### What you will do
Exclude all pictures, then copy each of the records exactly as written.

----- Task inputs

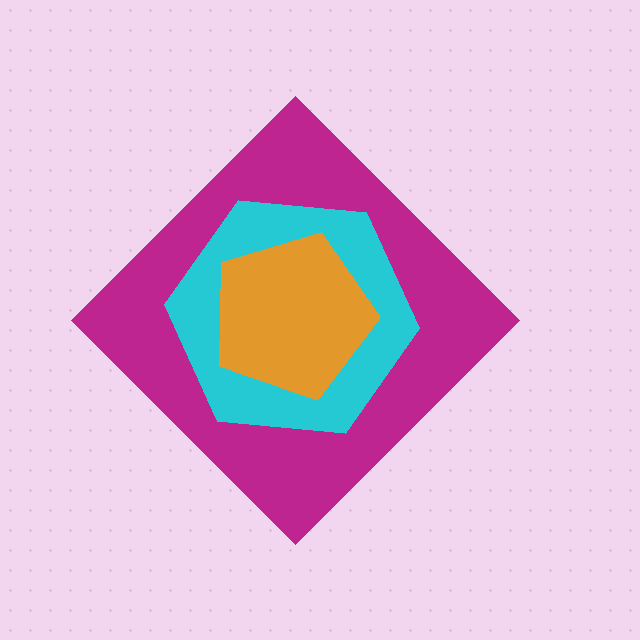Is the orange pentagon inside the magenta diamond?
Yes.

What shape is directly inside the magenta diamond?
The cyan hexagon.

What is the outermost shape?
The magenta diamond.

----------

### Result of the exercise
Is the orange pentagon inside the magenta diamond?
Yes.

What shape is directly inside the magenta diamond?
The cyan hexagon.

What is the outermost shape?
The magenta diamond.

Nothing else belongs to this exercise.